What this task involves – Exactly reproduce the line containing "How many objects changed" and all later lines to the end of the entries, leaving the pictures out of your copy.

start Extracted information

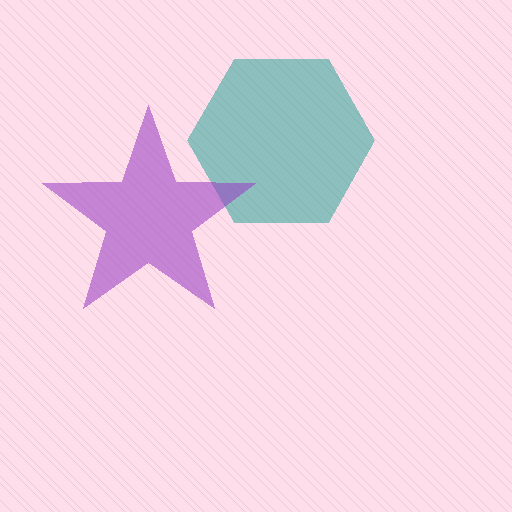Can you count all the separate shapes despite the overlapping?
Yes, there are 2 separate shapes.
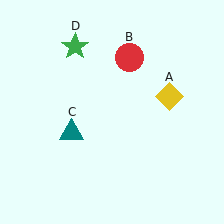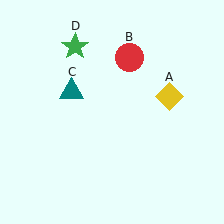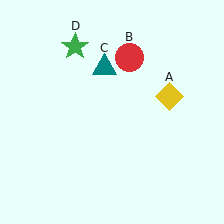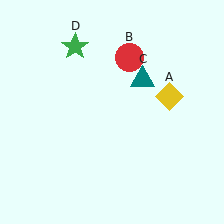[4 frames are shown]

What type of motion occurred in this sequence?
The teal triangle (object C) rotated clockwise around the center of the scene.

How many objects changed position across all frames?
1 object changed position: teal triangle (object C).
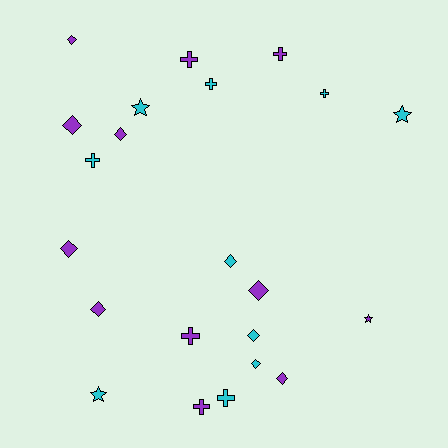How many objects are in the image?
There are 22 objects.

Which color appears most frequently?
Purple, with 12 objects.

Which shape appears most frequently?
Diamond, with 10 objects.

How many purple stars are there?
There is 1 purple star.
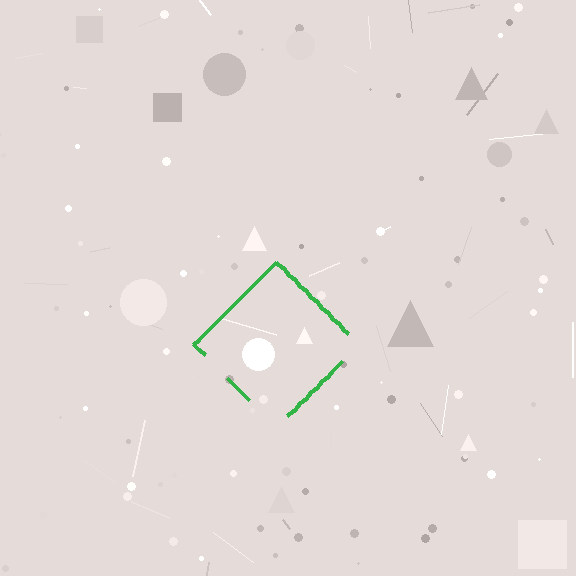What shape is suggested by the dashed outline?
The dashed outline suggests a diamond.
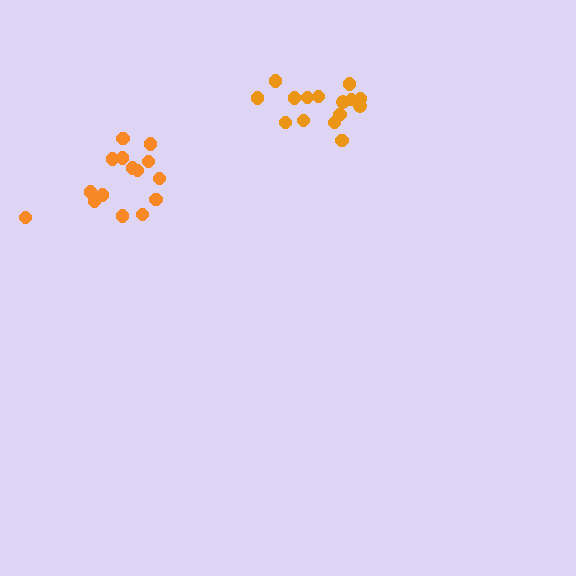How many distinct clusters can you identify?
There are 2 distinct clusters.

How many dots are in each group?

end Extracted information

Answer to the task –
How many objects changed position across all frames?
1 object changed position: teal triangle (object C).
How many objects are in the image?
There are 22 objects.

Which color appears most frequently?
Purple, with 12 objects.

Which shape appears most frequently?
Diamond, with 10 objects.

How many purple stars are there?
There is 1 purple star.
What shape is suggested by the dashed outline?
The dashed outline suggests a diamond.
How many distinct clusters can you identify?
There are 2 distinct clusters.

How many dots are in each group?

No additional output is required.